» **TASK PROMPT**:
Could you quote, exactly as they stand, the lines running from the one with "Is the purple diamond" to the final line of the material?

##### RECORDS FOR PROCESSING

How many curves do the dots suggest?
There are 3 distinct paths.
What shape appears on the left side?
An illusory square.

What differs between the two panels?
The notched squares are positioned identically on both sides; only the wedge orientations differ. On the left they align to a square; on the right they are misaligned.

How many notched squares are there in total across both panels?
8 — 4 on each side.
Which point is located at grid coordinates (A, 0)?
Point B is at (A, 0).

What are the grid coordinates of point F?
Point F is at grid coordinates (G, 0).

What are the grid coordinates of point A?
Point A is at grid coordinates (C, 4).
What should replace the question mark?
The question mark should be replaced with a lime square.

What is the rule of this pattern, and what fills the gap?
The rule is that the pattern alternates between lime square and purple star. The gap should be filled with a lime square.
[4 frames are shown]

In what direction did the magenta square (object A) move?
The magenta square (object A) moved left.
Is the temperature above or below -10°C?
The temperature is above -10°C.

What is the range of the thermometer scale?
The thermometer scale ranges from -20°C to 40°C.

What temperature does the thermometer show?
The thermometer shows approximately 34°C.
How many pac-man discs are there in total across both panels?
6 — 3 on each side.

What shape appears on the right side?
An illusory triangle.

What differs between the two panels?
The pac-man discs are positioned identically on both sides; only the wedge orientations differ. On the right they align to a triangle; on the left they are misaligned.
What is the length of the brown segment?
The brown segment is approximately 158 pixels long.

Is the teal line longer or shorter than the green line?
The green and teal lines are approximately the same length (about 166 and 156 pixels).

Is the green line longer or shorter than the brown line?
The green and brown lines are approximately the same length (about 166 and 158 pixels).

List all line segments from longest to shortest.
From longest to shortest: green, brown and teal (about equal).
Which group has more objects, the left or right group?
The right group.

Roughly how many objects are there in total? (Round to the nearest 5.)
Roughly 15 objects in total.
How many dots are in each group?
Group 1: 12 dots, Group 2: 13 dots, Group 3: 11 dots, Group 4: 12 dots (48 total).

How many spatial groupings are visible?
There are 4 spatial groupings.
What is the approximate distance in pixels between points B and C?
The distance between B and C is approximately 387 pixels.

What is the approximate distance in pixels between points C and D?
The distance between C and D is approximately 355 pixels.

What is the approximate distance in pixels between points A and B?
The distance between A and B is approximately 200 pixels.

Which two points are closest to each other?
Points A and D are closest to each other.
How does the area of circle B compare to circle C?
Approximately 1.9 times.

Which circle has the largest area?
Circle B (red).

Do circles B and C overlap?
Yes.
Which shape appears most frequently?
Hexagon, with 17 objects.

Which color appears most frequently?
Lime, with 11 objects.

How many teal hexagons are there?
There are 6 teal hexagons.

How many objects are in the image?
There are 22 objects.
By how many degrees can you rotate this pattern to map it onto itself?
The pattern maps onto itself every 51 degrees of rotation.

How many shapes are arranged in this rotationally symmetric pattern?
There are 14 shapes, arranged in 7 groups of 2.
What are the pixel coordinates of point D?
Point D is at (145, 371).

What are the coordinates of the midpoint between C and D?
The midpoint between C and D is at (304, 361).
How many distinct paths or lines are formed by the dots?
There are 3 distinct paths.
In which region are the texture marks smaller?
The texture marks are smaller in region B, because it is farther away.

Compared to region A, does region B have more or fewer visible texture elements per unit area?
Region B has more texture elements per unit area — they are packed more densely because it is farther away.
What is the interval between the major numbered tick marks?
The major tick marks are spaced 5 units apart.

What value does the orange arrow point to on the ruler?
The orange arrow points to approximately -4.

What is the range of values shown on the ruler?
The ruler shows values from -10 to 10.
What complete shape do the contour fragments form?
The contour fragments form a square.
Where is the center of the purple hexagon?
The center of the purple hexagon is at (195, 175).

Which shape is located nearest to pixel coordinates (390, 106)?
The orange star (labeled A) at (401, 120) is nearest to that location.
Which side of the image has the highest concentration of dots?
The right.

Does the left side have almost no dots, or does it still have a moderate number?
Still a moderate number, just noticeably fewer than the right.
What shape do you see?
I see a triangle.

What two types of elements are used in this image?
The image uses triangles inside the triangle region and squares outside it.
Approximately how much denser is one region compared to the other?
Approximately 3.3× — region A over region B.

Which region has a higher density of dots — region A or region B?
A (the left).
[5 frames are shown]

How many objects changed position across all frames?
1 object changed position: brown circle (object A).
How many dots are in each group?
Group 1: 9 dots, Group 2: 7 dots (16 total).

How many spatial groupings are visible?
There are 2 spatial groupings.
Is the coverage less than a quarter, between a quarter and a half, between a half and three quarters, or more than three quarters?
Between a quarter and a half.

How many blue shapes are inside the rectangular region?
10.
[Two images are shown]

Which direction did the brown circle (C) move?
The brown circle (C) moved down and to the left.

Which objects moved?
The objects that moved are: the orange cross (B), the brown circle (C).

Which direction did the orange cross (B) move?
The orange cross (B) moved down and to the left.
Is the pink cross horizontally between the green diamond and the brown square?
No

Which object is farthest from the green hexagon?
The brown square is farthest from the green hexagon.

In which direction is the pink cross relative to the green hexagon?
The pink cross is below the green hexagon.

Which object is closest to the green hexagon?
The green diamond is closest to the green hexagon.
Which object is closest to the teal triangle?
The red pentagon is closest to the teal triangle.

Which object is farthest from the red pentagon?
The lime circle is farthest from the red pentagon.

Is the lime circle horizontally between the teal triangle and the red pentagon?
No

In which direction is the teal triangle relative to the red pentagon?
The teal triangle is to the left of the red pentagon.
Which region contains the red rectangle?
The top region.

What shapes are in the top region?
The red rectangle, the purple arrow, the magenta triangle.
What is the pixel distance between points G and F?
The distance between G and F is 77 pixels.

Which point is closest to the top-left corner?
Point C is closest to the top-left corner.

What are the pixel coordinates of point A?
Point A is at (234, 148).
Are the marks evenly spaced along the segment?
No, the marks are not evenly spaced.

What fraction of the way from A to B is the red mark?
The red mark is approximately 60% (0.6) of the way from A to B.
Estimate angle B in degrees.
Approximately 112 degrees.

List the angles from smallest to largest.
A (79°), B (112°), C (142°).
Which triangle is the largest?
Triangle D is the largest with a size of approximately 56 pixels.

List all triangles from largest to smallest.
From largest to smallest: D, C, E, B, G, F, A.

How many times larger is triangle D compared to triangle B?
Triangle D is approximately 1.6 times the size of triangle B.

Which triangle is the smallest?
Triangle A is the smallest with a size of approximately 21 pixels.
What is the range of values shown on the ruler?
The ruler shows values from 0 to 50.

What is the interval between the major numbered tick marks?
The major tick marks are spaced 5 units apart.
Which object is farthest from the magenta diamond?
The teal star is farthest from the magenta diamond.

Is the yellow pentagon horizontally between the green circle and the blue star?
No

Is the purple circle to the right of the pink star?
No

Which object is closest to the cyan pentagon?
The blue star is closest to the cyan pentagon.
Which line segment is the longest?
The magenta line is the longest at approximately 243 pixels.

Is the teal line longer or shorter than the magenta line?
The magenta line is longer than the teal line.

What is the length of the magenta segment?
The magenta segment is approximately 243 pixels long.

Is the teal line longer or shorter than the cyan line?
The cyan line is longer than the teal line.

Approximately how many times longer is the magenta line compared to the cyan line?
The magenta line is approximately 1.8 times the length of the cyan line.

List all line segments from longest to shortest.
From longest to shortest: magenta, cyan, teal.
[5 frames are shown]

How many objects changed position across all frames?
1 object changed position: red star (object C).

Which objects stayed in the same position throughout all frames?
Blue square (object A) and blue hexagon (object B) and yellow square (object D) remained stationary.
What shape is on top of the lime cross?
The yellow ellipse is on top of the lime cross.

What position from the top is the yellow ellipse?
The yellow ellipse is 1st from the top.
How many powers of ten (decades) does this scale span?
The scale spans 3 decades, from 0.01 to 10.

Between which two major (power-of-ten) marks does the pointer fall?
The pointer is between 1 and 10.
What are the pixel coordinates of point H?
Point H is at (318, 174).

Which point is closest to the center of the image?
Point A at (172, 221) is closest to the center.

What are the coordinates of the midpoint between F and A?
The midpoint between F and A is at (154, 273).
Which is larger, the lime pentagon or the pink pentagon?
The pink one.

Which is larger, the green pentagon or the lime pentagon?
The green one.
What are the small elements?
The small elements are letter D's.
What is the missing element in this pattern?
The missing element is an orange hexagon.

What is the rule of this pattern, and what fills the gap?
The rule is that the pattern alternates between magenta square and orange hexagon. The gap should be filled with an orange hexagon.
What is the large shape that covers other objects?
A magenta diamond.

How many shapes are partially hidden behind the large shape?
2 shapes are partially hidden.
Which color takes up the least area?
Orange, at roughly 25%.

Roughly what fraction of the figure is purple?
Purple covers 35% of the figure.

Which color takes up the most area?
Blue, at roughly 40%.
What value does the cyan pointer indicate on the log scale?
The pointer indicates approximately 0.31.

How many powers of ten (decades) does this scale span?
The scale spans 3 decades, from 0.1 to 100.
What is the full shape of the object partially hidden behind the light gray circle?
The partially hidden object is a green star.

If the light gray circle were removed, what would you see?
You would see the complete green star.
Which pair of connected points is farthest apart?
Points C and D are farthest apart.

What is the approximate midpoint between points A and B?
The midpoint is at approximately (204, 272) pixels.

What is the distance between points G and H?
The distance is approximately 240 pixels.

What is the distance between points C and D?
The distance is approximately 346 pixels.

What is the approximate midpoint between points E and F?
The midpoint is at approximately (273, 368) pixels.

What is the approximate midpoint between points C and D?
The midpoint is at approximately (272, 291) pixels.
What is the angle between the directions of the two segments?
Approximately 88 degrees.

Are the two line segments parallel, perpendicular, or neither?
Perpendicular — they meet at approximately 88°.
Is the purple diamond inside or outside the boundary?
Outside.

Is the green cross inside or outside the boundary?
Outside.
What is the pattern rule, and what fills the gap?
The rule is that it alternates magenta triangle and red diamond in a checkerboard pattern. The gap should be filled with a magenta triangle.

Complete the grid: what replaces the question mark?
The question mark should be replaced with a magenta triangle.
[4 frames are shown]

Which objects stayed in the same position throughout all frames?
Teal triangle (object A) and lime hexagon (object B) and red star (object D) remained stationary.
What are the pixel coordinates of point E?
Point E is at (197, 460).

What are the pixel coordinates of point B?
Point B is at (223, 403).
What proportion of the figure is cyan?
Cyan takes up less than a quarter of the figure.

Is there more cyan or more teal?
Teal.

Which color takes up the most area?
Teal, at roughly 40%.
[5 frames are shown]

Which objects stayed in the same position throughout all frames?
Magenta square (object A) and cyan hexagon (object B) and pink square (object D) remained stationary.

##########

» **SOLUTION TO THE EXERCISE**:
Is the purple diamond inside or outside the boundary?
Outside.

Is the green cross inside or outside the boundary?
Outside.
What is the pattern rule, and what fills the gap?
The rule is that it alternates magenta triangle and red diamond in a checkerboard pattern. The gap should be filled with a magenta triangle.

Complete the grid: what replaces the question mark?
The question mark should be replaced with a magenta triangle.
[4 frames are shown]

Which objects stayed in the same position throughout all frames?
Teal triangle (object A) and lime hexagon (object B) and red star (object D) remained stationary.
What are the pixel coordinates of point E?
Point E is at (197, 460).

What are the pixel coordinates of point B?
Point B is at (223, 403).
What proportion of the figure is cyan?
Cyan takes up less than a quarter of the figure.

Is there more cyan or more teal?
Teal.

Which color takes up the most area?
Teal, at roughly 40%.
[5 frames are shown]

Which objects stayed in the same position throughout all frames?
Magenta square (object A) and cyan hexagon (object B) and pink square (object D) remained stationary.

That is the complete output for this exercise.